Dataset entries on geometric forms
>> BEGIN

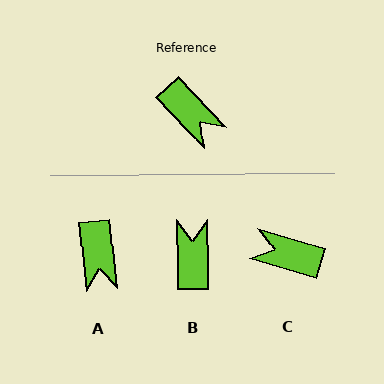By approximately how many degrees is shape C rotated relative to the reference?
Approximately 149 degrees clockwise.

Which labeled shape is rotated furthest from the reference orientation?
C, about 149 degrees away.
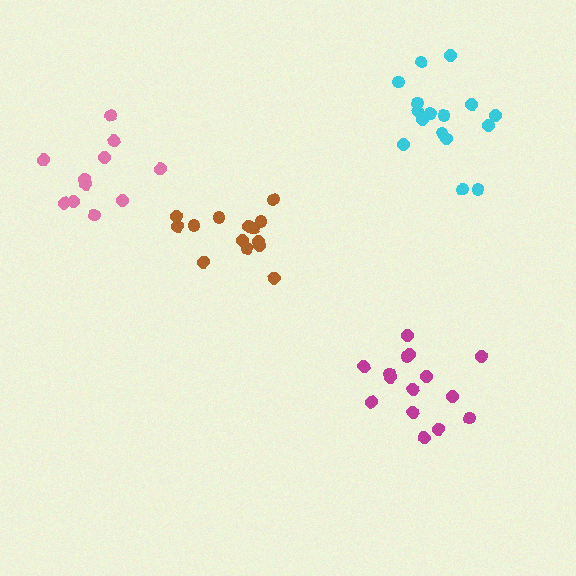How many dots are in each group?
Group 1: 16 dots, Group 2: 15 dots, Group 3: 14 dots, Group 4: 11 dots (56 total).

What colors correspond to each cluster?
The clusters are colored: cyan, magenta, brown, pink.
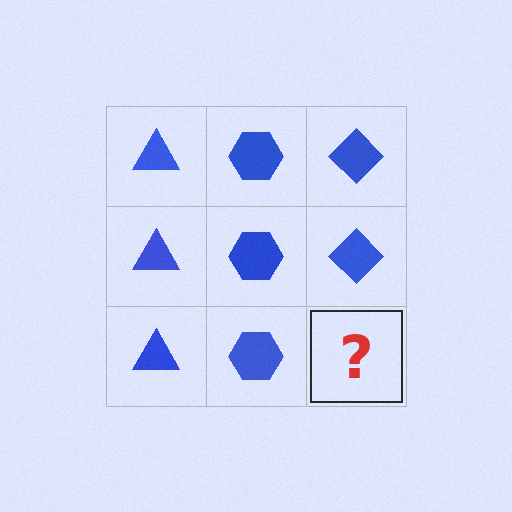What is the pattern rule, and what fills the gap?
The rule is that each column has a consistent shape. The gap should be filled with a blue diamond.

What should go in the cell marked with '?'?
The missing cell should contain a blue diamond.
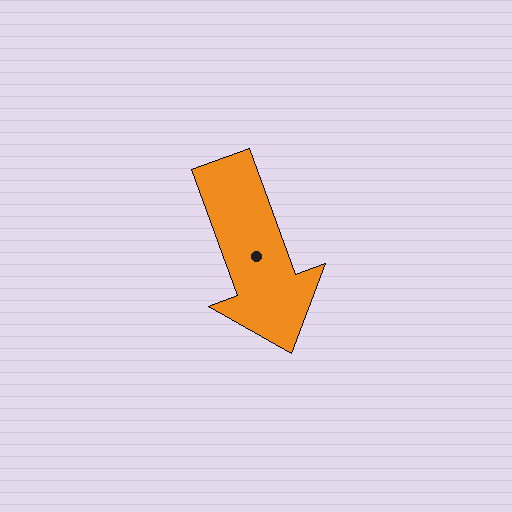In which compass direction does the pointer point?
South.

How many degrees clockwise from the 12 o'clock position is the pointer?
Approximately 160 degrees.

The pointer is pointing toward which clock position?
Roughly 5 o'clock.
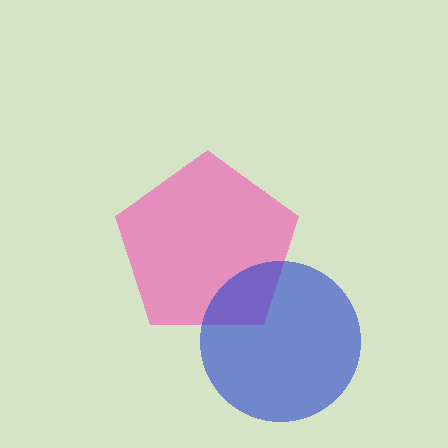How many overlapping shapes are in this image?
There are 2 overlapping shapes in the image.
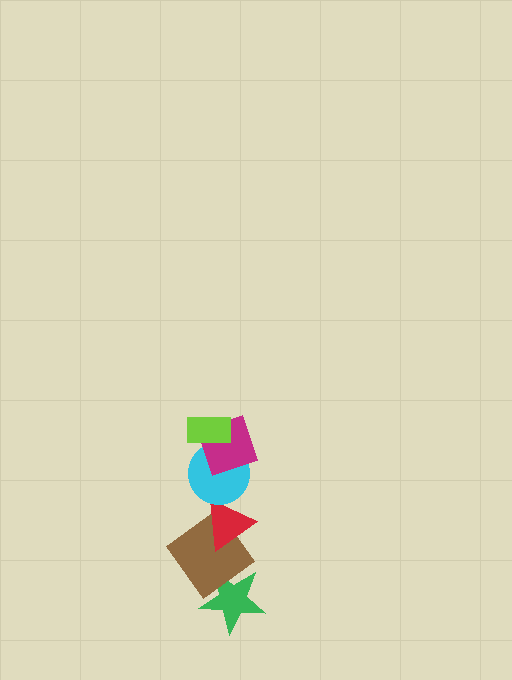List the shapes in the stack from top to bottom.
From top to bottom: the lime rectangle, the magenta square, the cyan circle, the red triangle, the brown diamond, the green star.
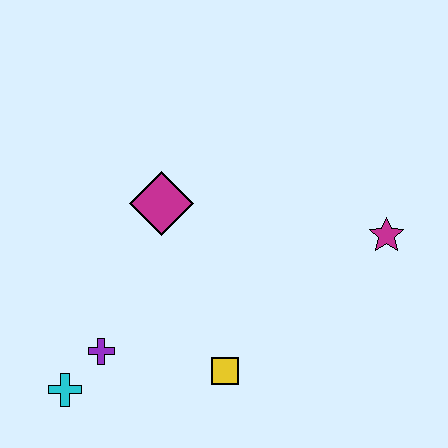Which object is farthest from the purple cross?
The magenta star is farthest from the purple cross.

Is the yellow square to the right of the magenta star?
No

>> END

■ **Problem requirements**
All lines from the one holding "List the shapes" through the last line of the entries, and nothing else, are to be output exactly; leave out the pictures.

■ **Solved exercise**
List the shapes in the stack from top to bottom.
From top to bottom: the lime rectangle, the magenta square, the cyan circle, the red triangle, the brown diamond, the green star.
Which object is farthest from the purple cross?
The magenta star is farthest from the purple cross.

Is the yellow square to the right of the magenta star?
No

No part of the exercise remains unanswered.